[TO DO]: Give a verbatim copy of the lines below, minus the pictures.

[PROVIDED DATA]:
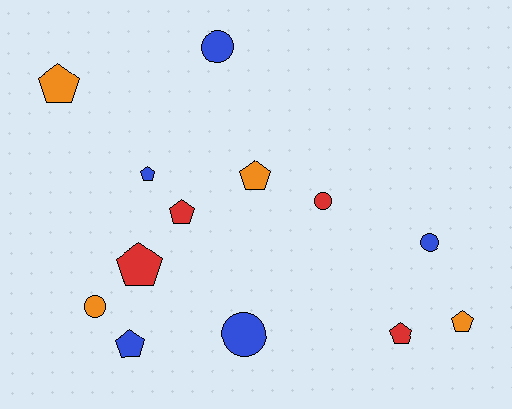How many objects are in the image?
There are 13 objects.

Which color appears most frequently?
Blue, with 5 objects.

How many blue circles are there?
There are 3 blue circles.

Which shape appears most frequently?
Pentagon, with 8 objects.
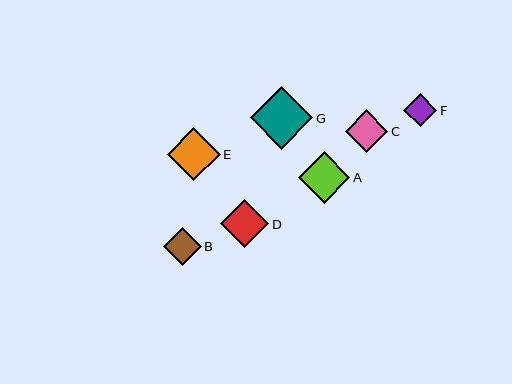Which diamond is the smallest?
Diamond F is the smallest with a size of approximately 33 pixels.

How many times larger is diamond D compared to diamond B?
Diamond D is approximately 1.3 times the size of diamond B.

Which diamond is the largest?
Diamond G is the largest with a size of approximately 63 pixels.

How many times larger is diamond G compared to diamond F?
Diamond G is approximately 1.9 times the size of diamond F.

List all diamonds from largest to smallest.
From largest to smallest: G, E, A, D, C, B, F.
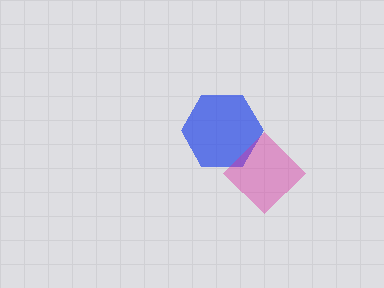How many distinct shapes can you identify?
There are 2 distinct shapes: a blue hexagon, a magenta diamond.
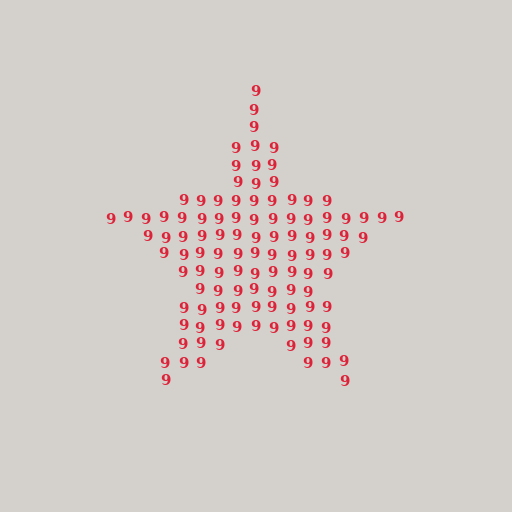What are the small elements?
The small elements are digit 9's.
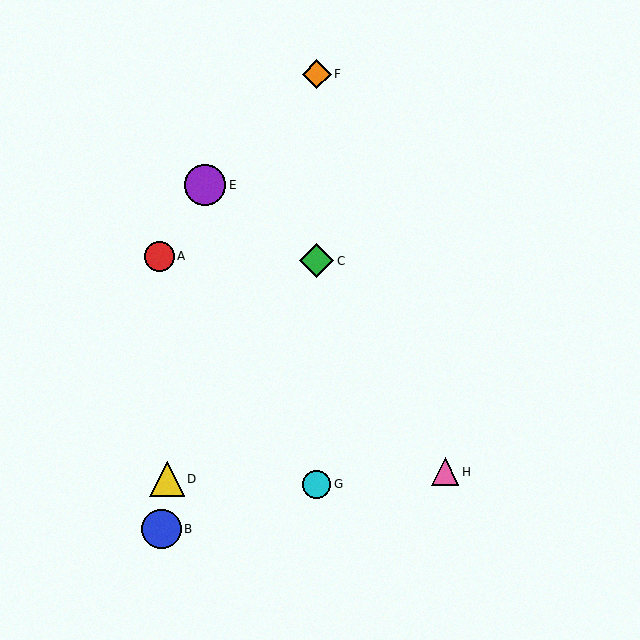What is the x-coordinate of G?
Object G is at x≈317.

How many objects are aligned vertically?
3 objects (C, F, G) are aligned vertically.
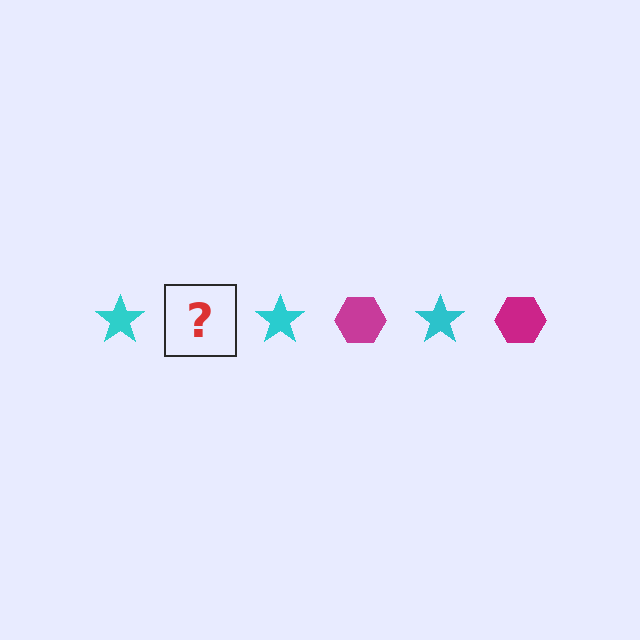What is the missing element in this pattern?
The missing element is a magenta hexagon.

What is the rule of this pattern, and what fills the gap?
The rule is that the pattern alternates between cyan star and magenta hexagon. The gap should be filled with a magenta hexagon.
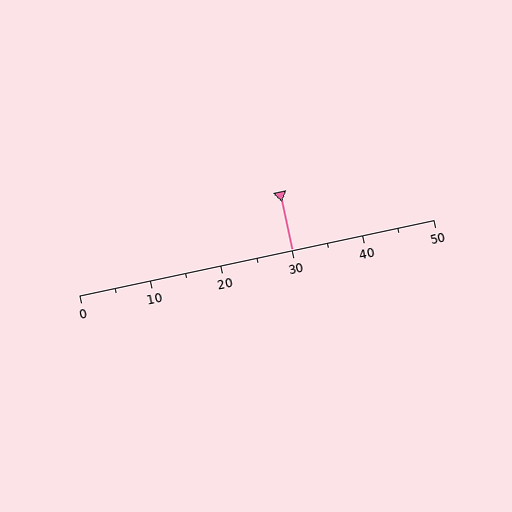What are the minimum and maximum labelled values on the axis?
The axis runs from 0 to 50.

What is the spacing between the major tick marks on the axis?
The major ticks are spaced 10 apart.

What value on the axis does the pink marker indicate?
The marker indicates approximately 30.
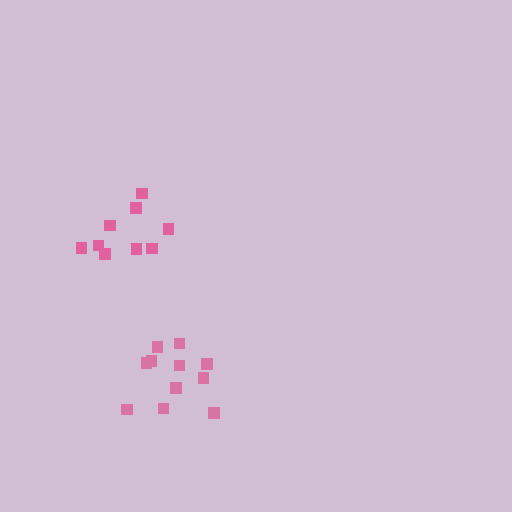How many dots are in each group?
Group 1: 9 dots, Group 2: 11 dots (20 total).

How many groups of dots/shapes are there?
There are 2 groups.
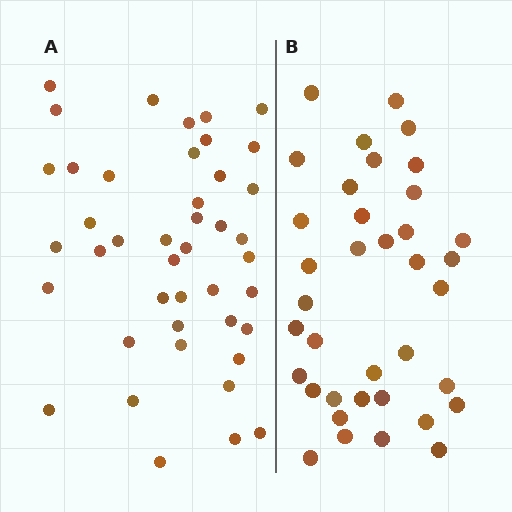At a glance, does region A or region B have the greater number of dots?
Region A (the left region) has more dots.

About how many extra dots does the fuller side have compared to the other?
Region A has about 6 more dots than region B.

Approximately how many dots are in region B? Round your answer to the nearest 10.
About 40 dots. (The exact count is 37, which rounds to 40.)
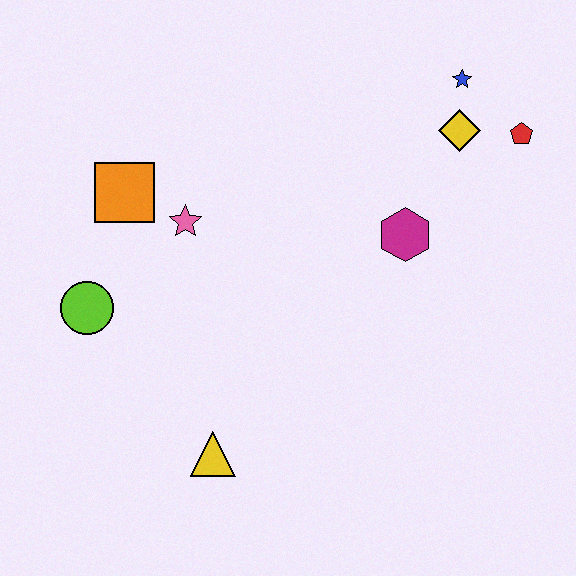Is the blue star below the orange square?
No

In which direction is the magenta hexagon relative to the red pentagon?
The magenta hexagon is to the left of the red pentagon.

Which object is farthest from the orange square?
The red pentagon is farthest from the orange square.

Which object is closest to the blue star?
The yellow diamond is closest to the blue star.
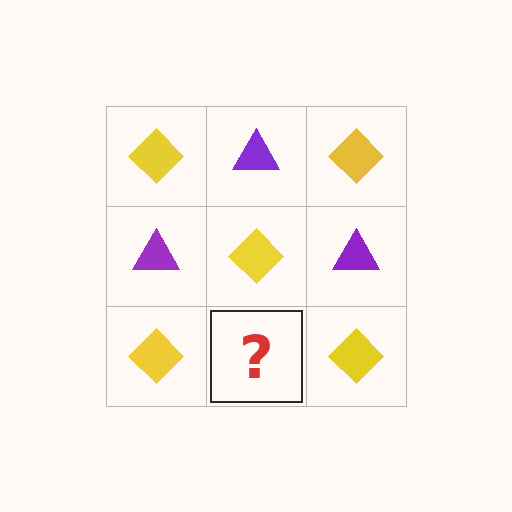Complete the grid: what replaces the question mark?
The question mark should be replaced with a purple triangle.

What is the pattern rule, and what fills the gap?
The rule is that it alternates yellow diamond and purple triangle in a checkerboard pattern. The gap should be filled with a purple triangle.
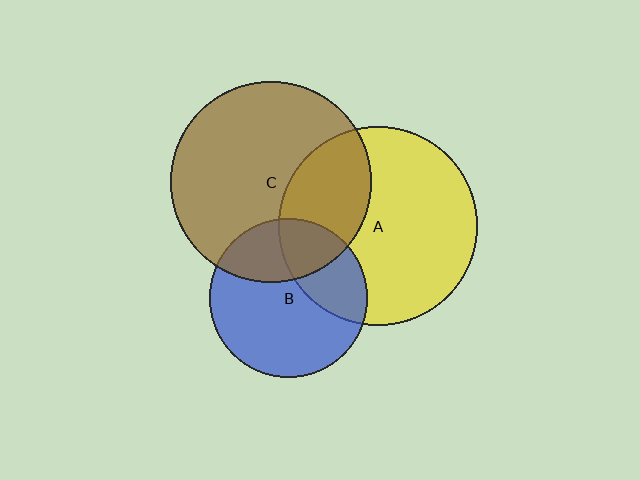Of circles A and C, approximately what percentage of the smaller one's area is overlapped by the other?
Approximately 30%.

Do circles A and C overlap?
Yes.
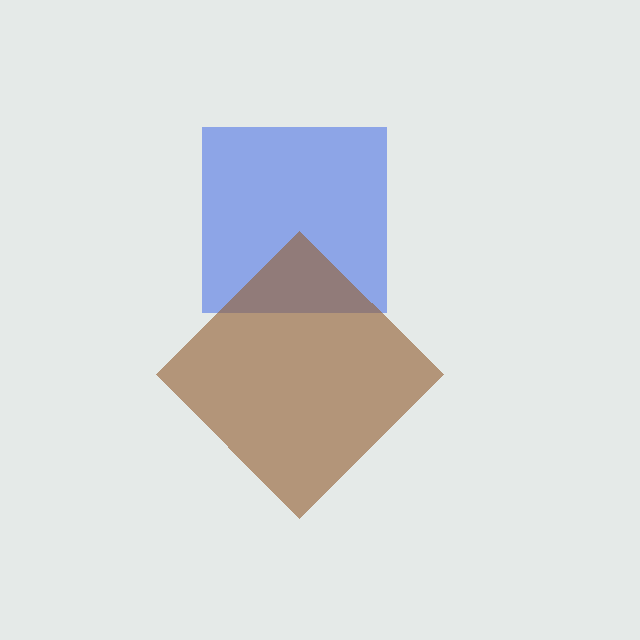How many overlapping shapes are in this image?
There are 2 overlapping shapes in the image.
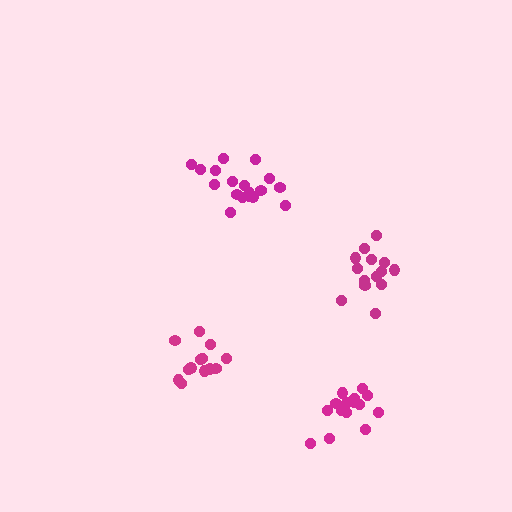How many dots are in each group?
Group 1: 18 dots, Group 2: 14 dots, Group 3: 13 dots, Group 4: 15 dots (60 total).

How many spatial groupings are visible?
There are 4 spatial groupings.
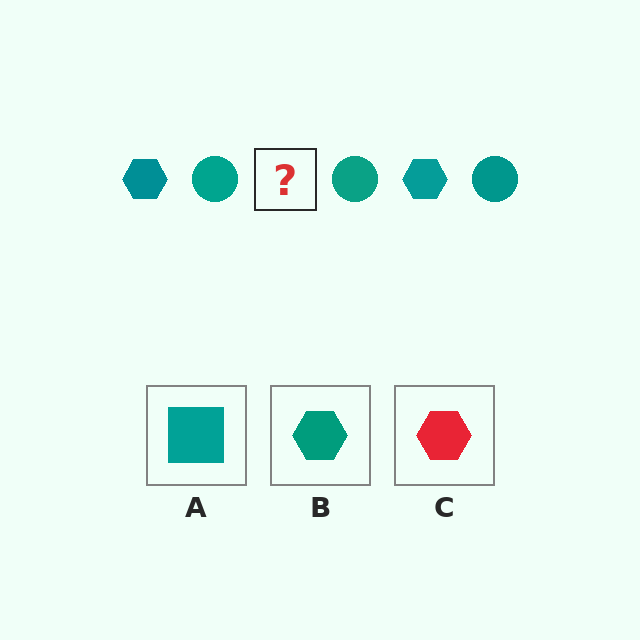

[FULL SOLUTION]:
How many objects are in the image?
There are 13 objects.

Which color appears most frequently?
Blue, with 5 objects.

How many blue circles are there?
There are 3 blue circles.

Which shape appears most frequently?
Pentagon, with 8 objects.
Which diamond is the smallest?
Diamond F is the smallest with a size of approximately 33 pixels.

How many times larger is diamond D compared to diamond B?
Diamond D is approximately 1.3 times the size of diamond B.

Which diamond is the largest?
Diamond G is the largest with a size of approximately 63 pixels.

How many times larger is diamond G compared to diamond F?
Diamond G is approximately 1.9 times the size of diamond F.

List all diamonds from largest to smallest.
From largest to smallest: G, E, A, D, C, B, F.
How many distinct shapes can you identify?
There are 2 distinct shapes: a blue hexagon, a magenta diamond.
What are the small elements?
The small elements are digit 9's.
What is the x-coordinate of G?
Object G is at x≈317.

How many objects are aligned vertically?
3 objects (C, F, G) are aligned vertically.
What is the missing element in this pattern?
The missing element is a magenta hexagon.

What is the rule of this pattern, and what fills the gap?
The rule is that the pattern alternates between cyan star and magenta hexagon. The gap should be filled with a magenta hexagon.
What are the minimum and maximum labelled values on the axis?
The axis runs from 0 to 50.

What is the spacing between the major tick marks on the axis?
The major ticks are spaced 10 apart.

What value on the axis does the pink marker indicate?
The marker indicates approximately 30.
How many dots are in each group?
Group 1: 9 dots, Group 2: 11 dots (20 total).

How many groups of dots/shapes are there?
There are 2 groups.
At a glance, does region A or region B have the greater number of dots?
Region A (the left region) has more dots.

About how many extra dots does the fuller side have compared to the other?
Region A has about 6 more dots than region B.

Approximately how many dots are in region B? Round your answer to the nearest 10.
About 40 dots. (The exact count is 37, which rounds to 40.)
Is the blue star below the orange square?
No

In which direction is the magenta hexagon relative to the red pentagon?
The magenta hexagon is to the left of the red pentagon.

Which object is farthest from the orange square?
The red pentagon is farthest from the orange square.

Which object is closest to the blue star?
The yellow diamond is closest to the blue star.
Complete the grid: what replaces the question mark?
The question mark should be replaced with a purple triangle.

What is the pattern rule, and what fills the gap?
The rule is that it alternates yellow diamond and purple triangle in a checkerboard pattern. The gap should be filled with a purple triangle.
Of circles A and C, approximately what percentage of the smaller one's area is overlapped by the other?
Approximately 30%.

Do circles A and C overlap?
Yes.
How many overlapping shapes are in this image?
There are 2 overlapping shapes in the image.
How many dots are in each group?
Group 1: 18 dots, Group 2: 14 dots, Group 3: 13 dots, Group 4: 15 dots (60 total).

How many spatial groupings are visible?
There are 4 spatial groupings.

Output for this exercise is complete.